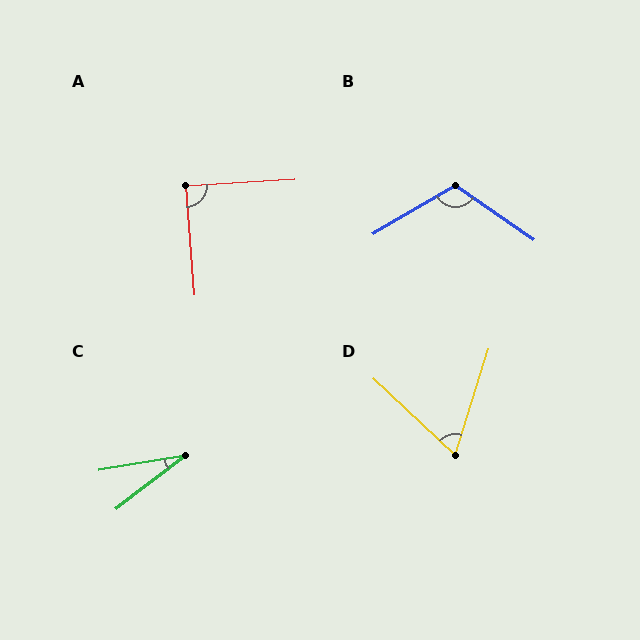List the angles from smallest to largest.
◇ ◇ ◇ ◇ ◇ ◇ ◇
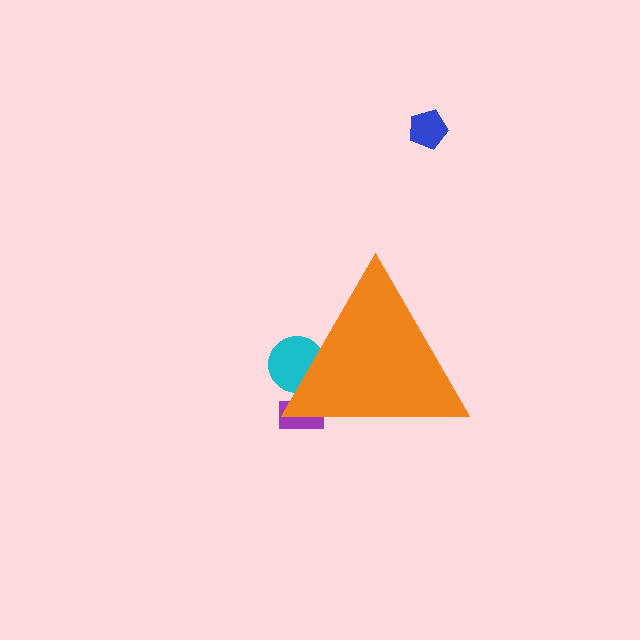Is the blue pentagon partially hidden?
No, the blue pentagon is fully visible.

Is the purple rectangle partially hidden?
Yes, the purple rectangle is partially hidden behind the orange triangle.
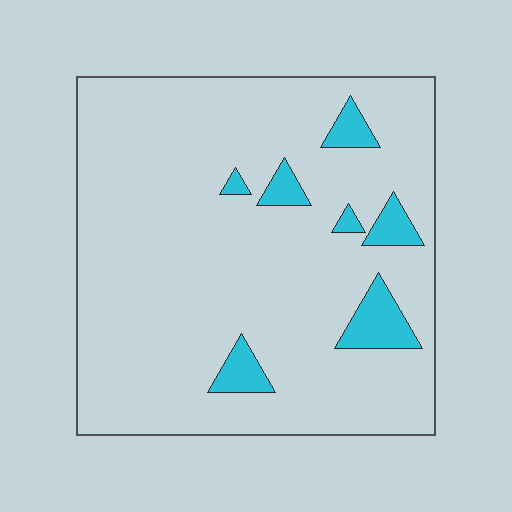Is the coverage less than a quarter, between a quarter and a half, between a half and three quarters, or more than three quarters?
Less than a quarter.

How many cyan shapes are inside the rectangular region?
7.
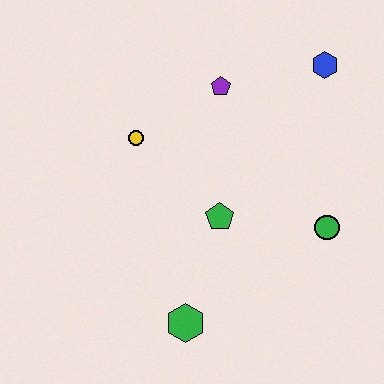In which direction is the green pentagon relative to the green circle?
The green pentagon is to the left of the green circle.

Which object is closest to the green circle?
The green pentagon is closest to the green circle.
◇ ◇ ◇ ◇ ◇ ◇ ◇
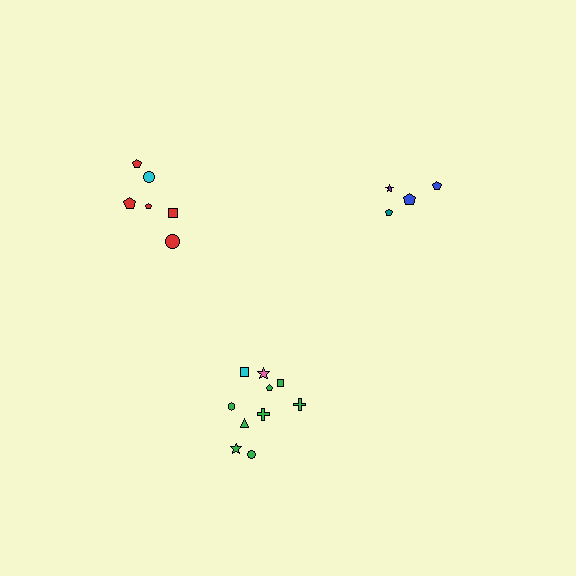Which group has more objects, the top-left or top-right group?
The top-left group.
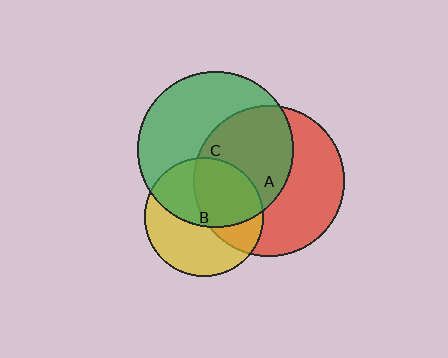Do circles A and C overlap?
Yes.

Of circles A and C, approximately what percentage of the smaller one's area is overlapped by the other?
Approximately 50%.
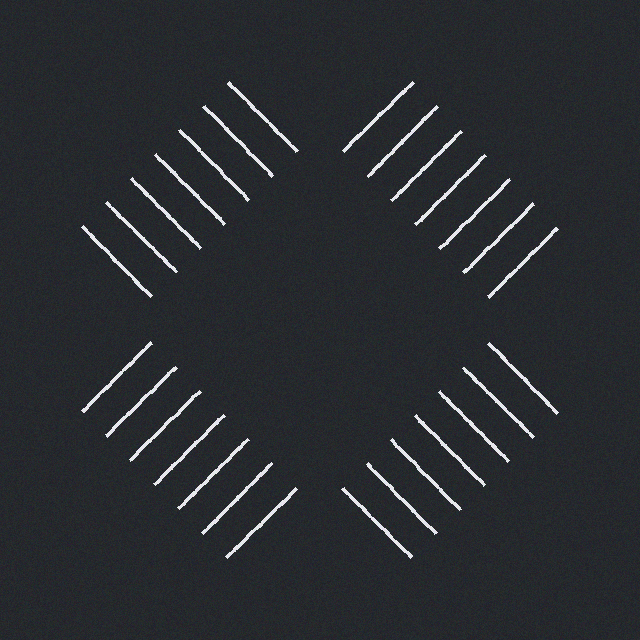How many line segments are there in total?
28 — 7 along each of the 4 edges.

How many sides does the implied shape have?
◇ ◇ ◇ ◇ ◇ ◇ ◇
Instruction: Your first line is the one with "Of circles A", and your last is the one with "How many sides does the implied shape have?". Copy those and every line between them exactly, without any pictures.

Output for this exercise:
Of circles A and C, approximately what percentage of the smaller one's area is overlapped by the other?
Approximately 50%.
How many line segments are there in total?
28 — 7 along each of the 4 edges.

How many sides does the implied shape have?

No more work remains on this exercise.